REQUIRED WORK
All records that follow are to be copied exactly, with images omitted.

PROVIDED DATA

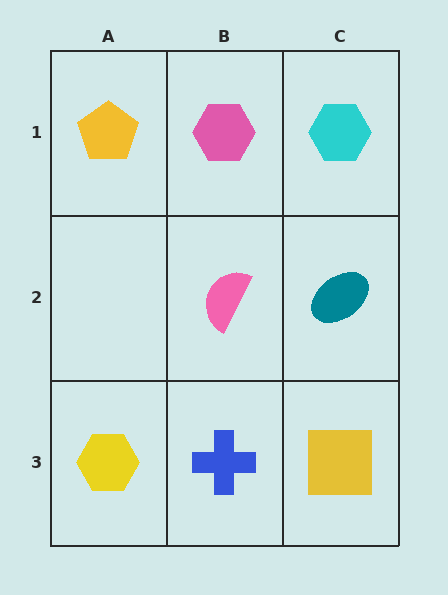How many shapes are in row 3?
3 shapes.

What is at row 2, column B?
A pink semicircle.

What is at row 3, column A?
A yellow hexagon.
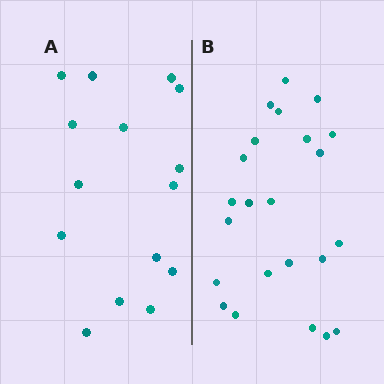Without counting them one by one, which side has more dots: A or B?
Region B (the right region) has more dots.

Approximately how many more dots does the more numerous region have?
Region B has roughly 8 or so more dots than region A.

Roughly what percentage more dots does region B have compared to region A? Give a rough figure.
About 55% more.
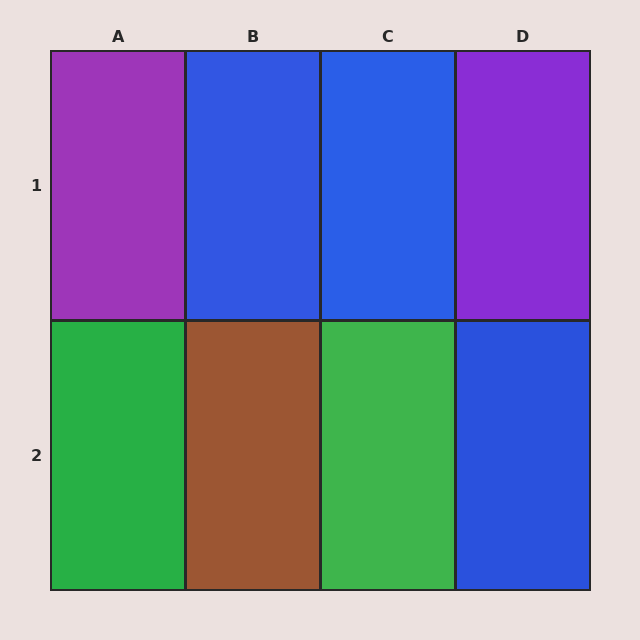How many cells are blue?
3 cells are blue.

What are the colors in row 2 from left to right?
Green, brown, green, blue.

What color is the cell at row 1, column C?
Blue.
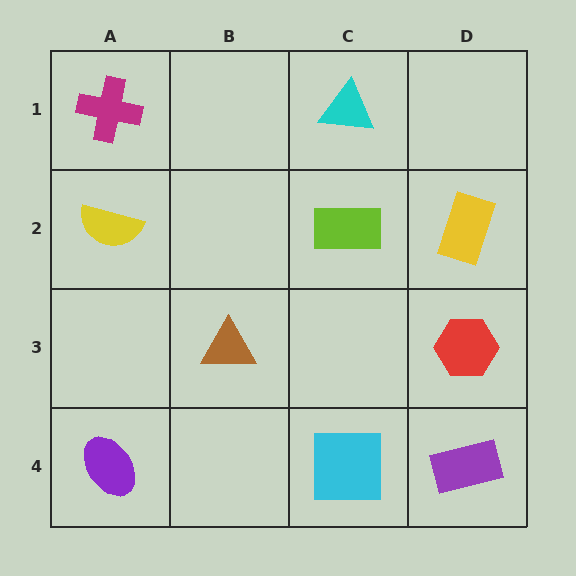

WRITTEN SOLUTION
How many shapes are in row 3?
3 shapes.

What is at row 2, column B?
A pink semicircle.

What is at row 3, column A?
A yellow hexagon.
Without counting them one by one, which side has more dots: A or B?
Region B (the right region) has more dots.

Approximately how many more dots does the more numerous region have?
Region B has roughly 8 or so more dots than region A.

Roughly what percentage more dots does region B have compared to region A? Give a rough figure.
About 55% more.
How many cells are blue?
3 cells are blue.

What are the colors in row 2 from left to right?
Green, brown, green, blue.

What color is the cell at row 1, column C?
Blue.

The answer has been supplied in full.